(Records from a data collection)
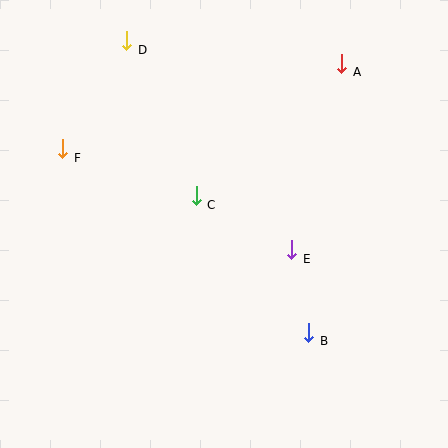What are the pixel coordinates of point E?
Point E is at (291, 259).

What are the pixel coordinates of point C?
Point C is at (196, 205).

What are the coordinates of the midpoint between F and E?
The midpoint between F and E is at (177, 208).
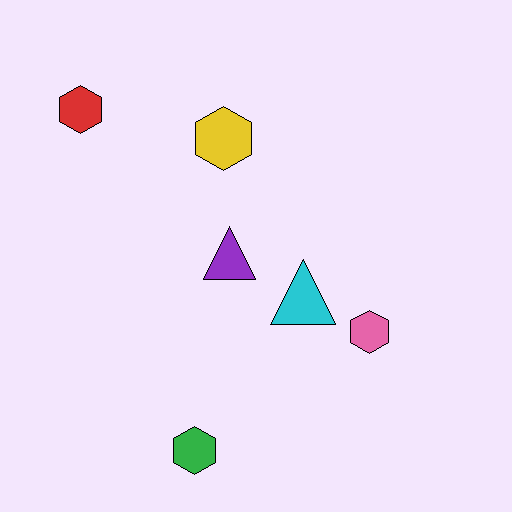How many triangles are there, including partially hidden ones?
There are 2 triangles.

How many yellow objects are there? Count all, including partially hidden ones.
There is 1 yellow object.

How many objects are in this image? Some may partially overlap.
There are 6 objects.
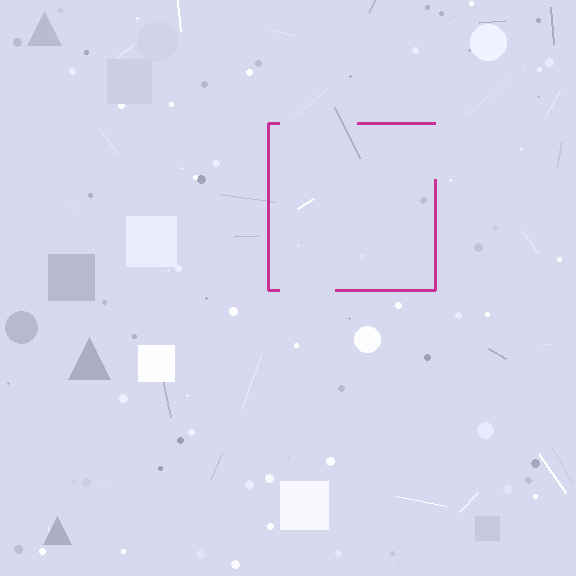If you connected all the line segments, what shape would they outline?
They would outline a square.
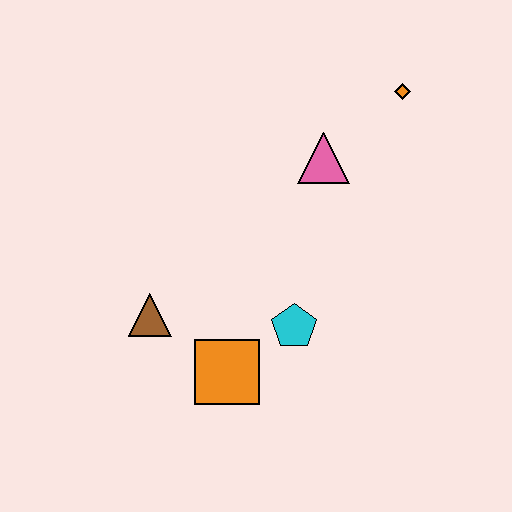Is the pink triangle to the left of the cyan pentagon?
No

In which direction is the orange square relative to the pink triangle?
The orange square is below the pink triangle.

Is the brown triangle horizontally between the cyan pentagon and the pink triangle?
No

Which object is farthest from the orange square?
The orange diamond is farthest from the orange square.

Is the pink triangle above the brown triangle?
Yes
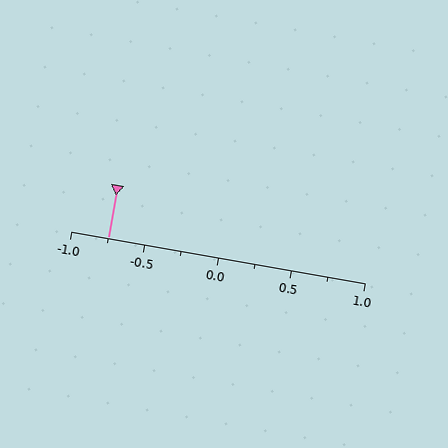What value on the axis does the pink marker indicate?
The marker indicates approximately -0.75.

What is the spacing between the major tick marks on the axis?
The major ticks are spaced 0.5 apart.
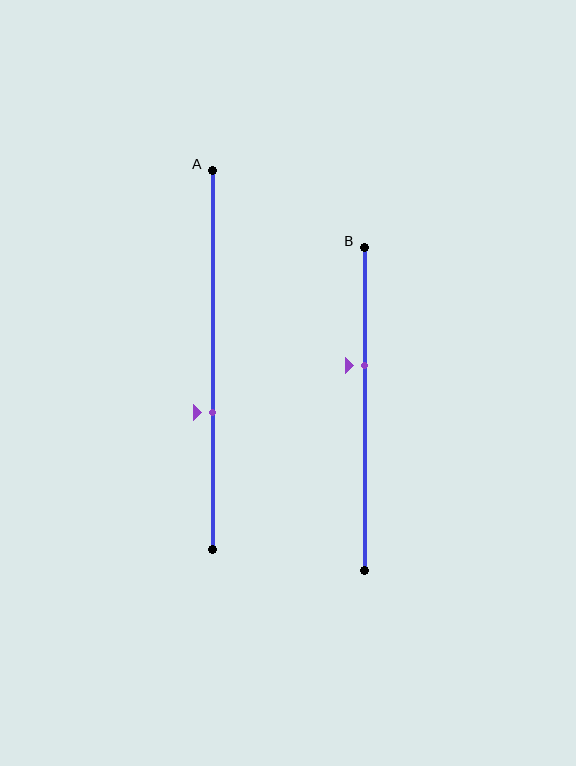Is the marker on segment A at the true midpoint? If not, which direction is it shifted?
No, the marker on segment A is shifted downward by about 14% of the segment length.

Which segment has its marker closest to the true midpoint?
Segment B has its marker closest to the true midpoint.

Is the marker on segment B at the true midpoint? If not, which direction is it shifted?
No, the marker on segment B is shifted upward by about 14% of the segment length.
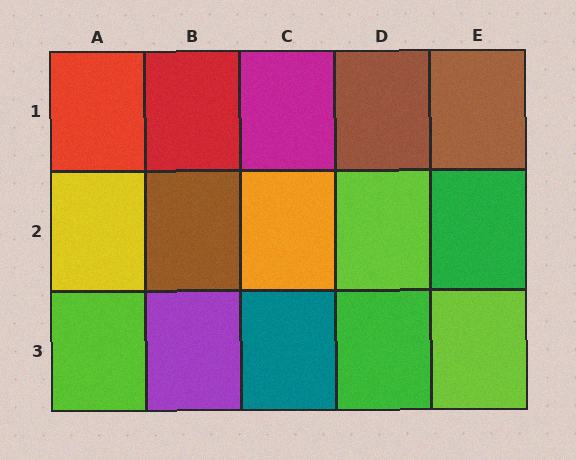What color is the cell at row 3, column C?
Teal.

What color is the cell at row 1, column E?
Brown.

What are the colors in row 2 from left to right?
Yellow, brown, orange, lime, green.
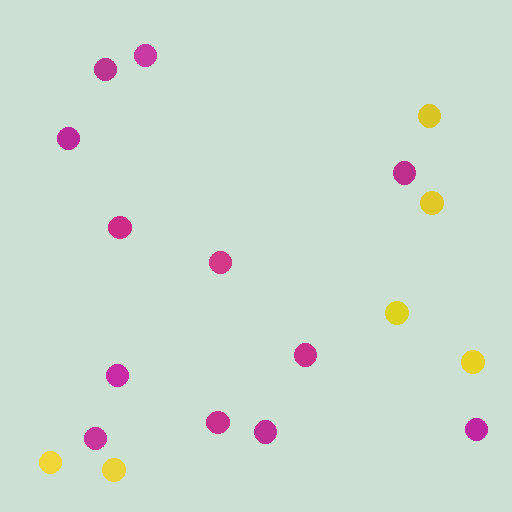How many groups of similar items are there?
There are 2 groups: one group of magenta circles (12) and one group of yellow circles (6).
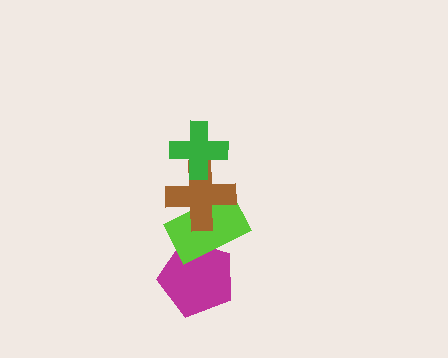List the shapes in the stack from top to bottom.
From top to bottom: the green cross, the brown cross, the lime rectangle, the magenta pentagon.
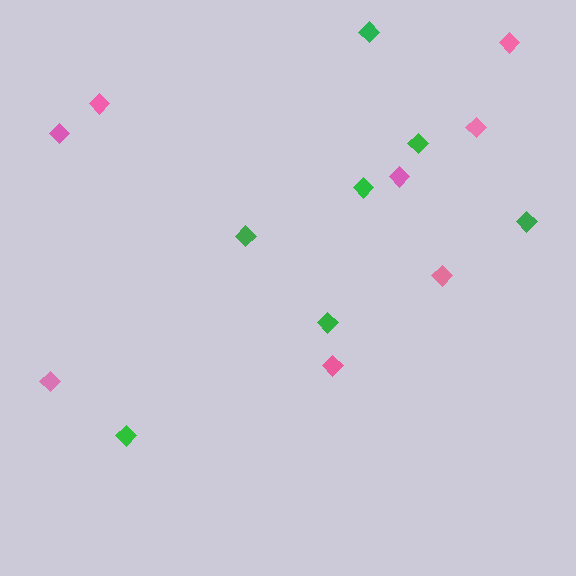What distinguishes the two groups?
There are 2 groups: one group of green diamonds (7) and one group of pink diamonds (8).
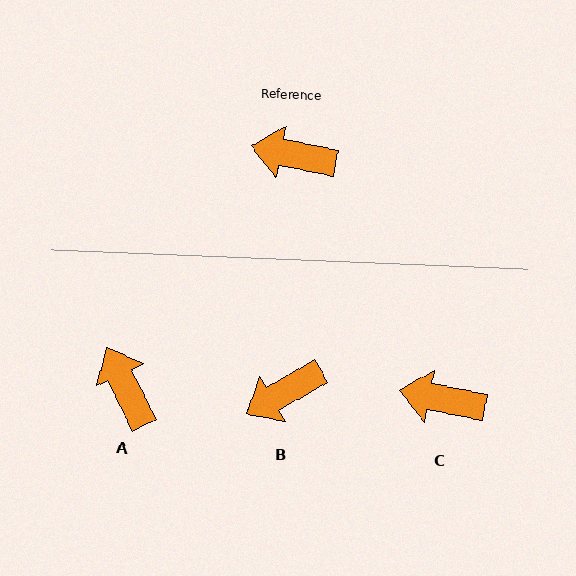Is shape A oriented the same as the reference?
No, it is off by about 53 degrees.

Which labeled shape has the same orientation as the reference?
C.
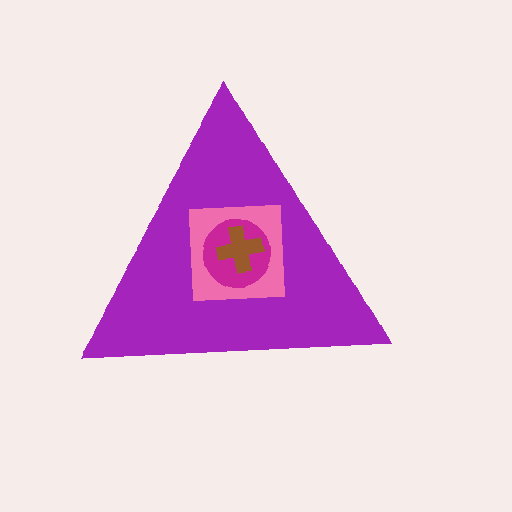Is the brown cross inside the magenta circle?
Yes.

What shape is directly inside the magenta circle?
The brown cross.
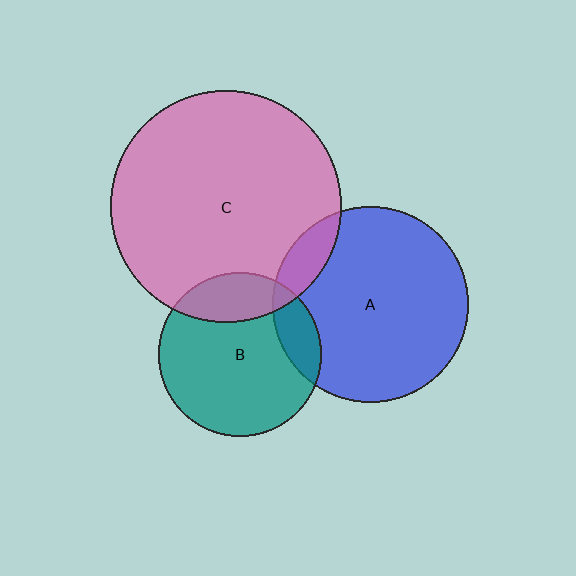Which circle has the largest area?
Circle C (pink).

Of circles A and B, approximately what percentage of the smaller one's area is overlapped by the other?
Approximately 15%.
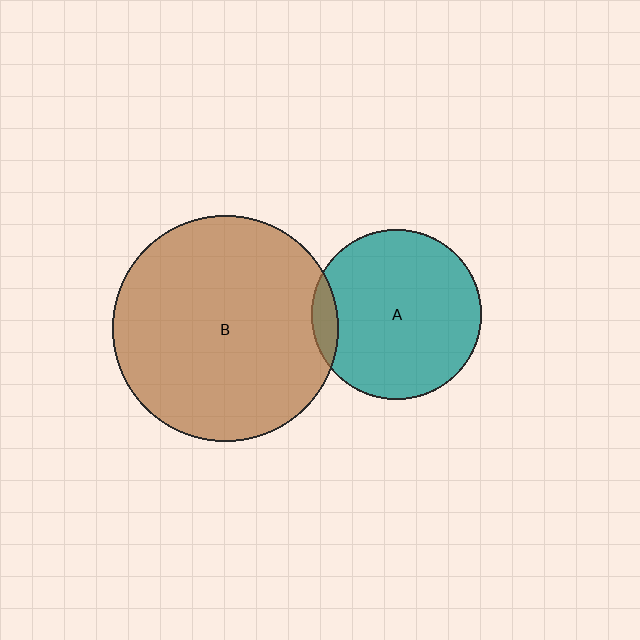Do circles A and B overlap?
Yes.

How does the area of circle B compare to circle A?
Approximately 1.8 times.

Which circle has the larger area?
Circle B (brown).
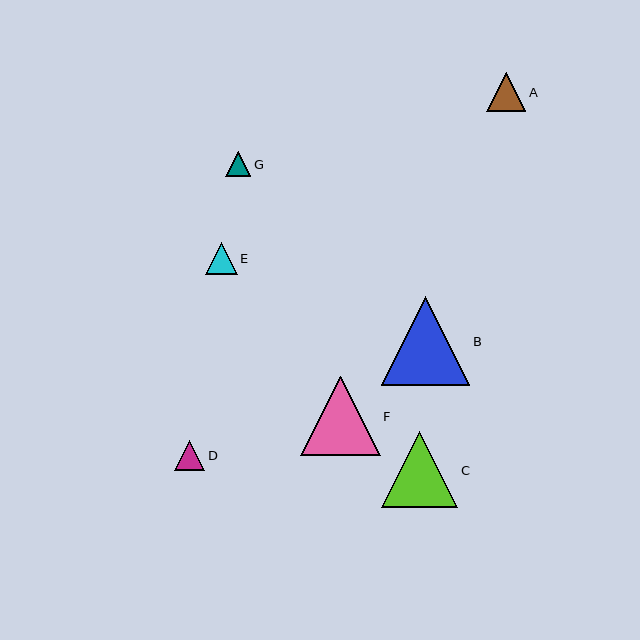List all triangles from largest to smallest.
From largest to smallest: B, F, C, A, E, D, G.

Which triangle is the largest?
Triangle B is the largest with a size of approximately 88 pixels.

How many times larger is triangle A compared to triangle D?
Triangle A is approximately 1.3 times the size of triangle D.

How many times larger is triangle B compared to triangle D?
Triangle B is approximately 2.9 times the size of triangle D.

**Exercise goal:**
Using the material above, retype each entry exactly and omit the pictures.

**Correct result:**
What are the pixel coordinates of point E?
Point E is at (291, 259).

What are the pixel coordinates of point C?
Point C is at (196, 205).

What are the coordinates of the midpoint between F and E?
The midpoint between F and E is at (177, 208).
How many triangles are there, including partially hidden ones?
There are 2 triangles.

How many yellow objects are there? Count all, including partially hidden ones.
There is 1 yellow object.

How many objects are in this image? Some may partially overlap.
There are 6 objects.
If you connected all the line segments, what shape would they outline?
They would outline a square.
Is the pink triangle to the left of the cyan pentagon?
No

In which direction is the orange square relative to the pink triangle?
The orange square is below the pink triangle.

Is the brown triangle horizontally between the cyan pentagon and the pink triangle?
No

Which object is farthest from the orange square?
The orange diamond is farthest from the orange square.

Is the pink triangle above the brown triangle?
Yes
What value on the axis does the pink marker indicate?
The marker indicates approximately -0.75.

What is the spacing between the major tick marks on the axis?
The major ticks are spaced 0.5 apart.
Is the marker on segment A at the true midpoint? If not, which direction is it shifted?
No, the marker on segment A is shifted downward by about 14% of the segment length.

Which segment has its marker closest to the true midpoint?
Segment B has its marker closest to the true midpoint.

Is the marker on segment B at the true midpoint? If not, which direction is it shifted?
No, the marker on segment B is shifted upward by about 14% of the segment length.
What color is the cell at row 3, column C?
Teal.

What color is the cell at row 1, column E?
Brown.

What are the colors in row 2 from left to right?
Yellow, brown, orange, lime, green.
How many groups of similar items are there?
There are 2 groups: one group of magenta circles (12) and one group of yellow circles (6).
List the shapes in the stack from top to bottom.
From top to bottom: the green cross, the brown cross, the lime rectangle, the magenta pentagon.
What distinguishes the two groups?
There are 2 groups: one group of green diamonds (7) and one group of pink diamonds (8).
Is shape A oriented the same as the reference?
No, it is off by about 53 degrees.

Which labeled shape has the same orientation as the reference?
C.
Is the brown cross inside the magenta circle?
Yes.

What shape is directly inside the magenta circle?
The brown cross.
Which circle has the largest area?
Circle C (pink).

Of circles A and B, approximately what percentage of the smaller one's area is overlapped by the other?
Approximately 15%.
Do circles A and B overlap?
Yes.

How does the area of circle B compare to circle A?
Approximately 1.8 times.

Which circle has the larger area?
Circle B (brown).
List all triangles from largest to smallest.
From largest to smallest: B, F, C, A, E, D, G.

Which triangle is the largest?
Triangle B is the largest with a size of approximately 88 pixels.

How many times larger is triangle A compared to triangle D?
Triangle A is approximately 1.3 times the size of triangle D.

How many times larger is triangle B compared to triangle D?
Triangle B is approximately 2.9 times the size of triangle D.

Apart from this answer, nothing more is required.